> The exercise
Write out the data below exactly as given, without any of its pictures.

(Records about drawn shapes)
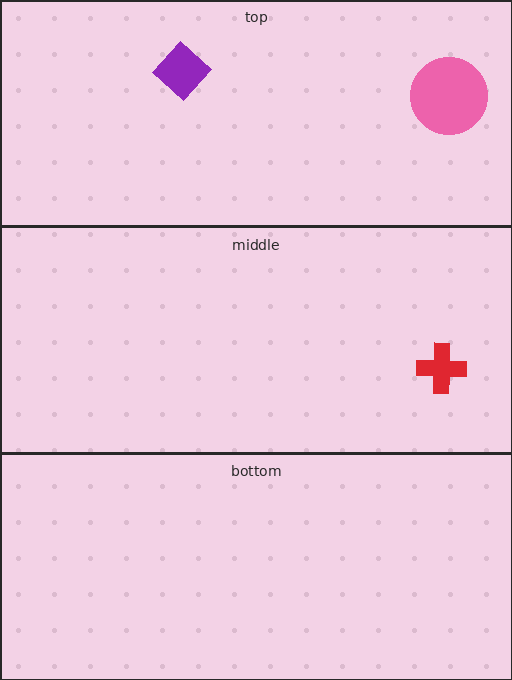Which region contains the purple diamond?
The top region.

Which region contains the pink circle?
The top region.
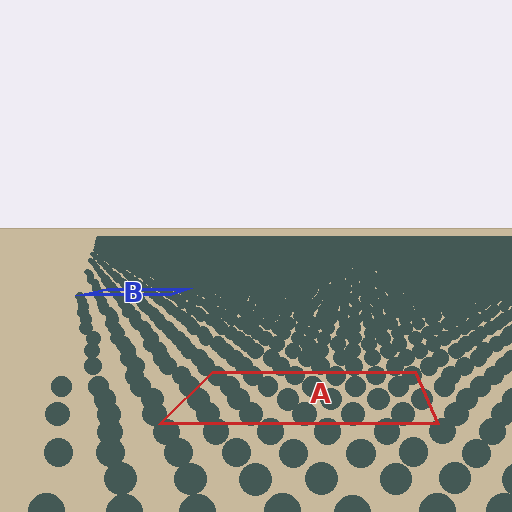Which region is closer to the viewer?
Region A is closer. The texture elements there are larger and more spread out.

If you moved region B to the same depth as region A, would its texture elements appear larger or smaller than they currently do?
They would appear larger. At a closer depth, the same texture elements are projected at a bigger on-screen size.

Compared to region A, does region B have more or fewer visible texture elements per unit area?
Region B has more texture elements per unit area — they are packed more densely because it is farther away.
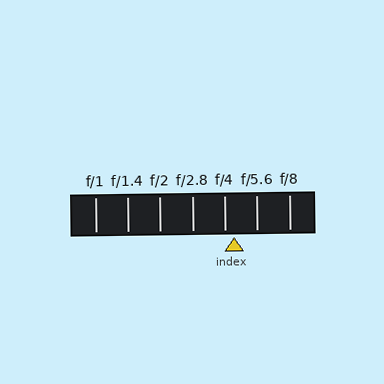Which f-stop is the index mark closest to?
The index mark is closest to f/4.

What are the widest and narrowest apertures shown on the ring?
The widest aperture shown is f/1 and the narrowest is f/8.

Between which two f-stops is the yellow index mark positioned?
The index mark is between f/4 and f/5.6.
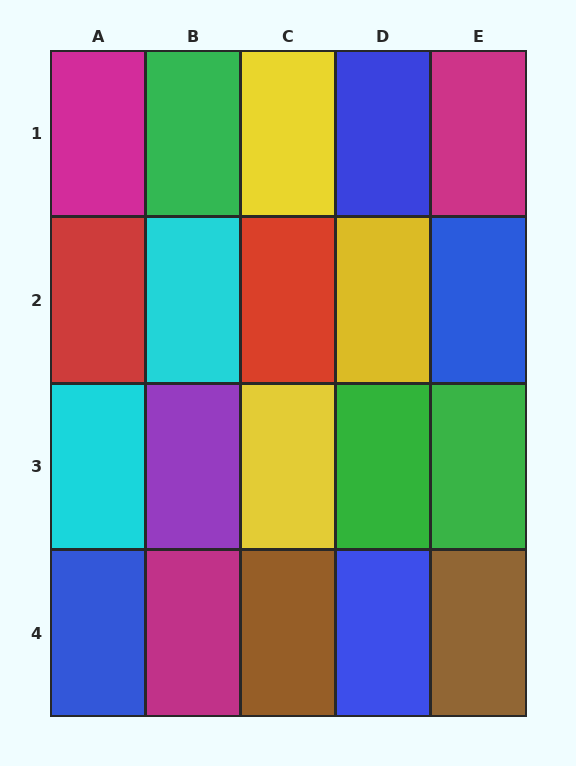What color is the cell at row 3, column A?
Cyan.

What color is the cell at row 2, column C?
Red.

> Response
Which region contains the purple diamond?
The top region.

Which region contains the pink circle?
The top region.
Which region is closer to the viewer?
Region A is closer. The texture elements there are larger and more spread out.

If you moved region B to the same depth as region A, would its texture elements appear larger or smaller than they currently do?
They would appear larger. At a closer depth, the same texture elements are projected at a bigger on-screen size.

Compared to region A, does region B have more or fewer visible texture elements per unit area?
Region B has more texture elements per unit area — they are packed more densely because it is farther away.
Which f-stop is the index mark closest to?
The index mark is closest to f/4.

What are the widest and narrowest apertures shown on the ring?
The widest aperture shown is f/1 and the narrowest is f/8.

Between which two f-stops is the yellow index mark positioned?
The index mark is between f/4 and f/5.6.
What color is the cell at row 3, column A?
Cyan.

What color is the cell at row 2, column C?
Red.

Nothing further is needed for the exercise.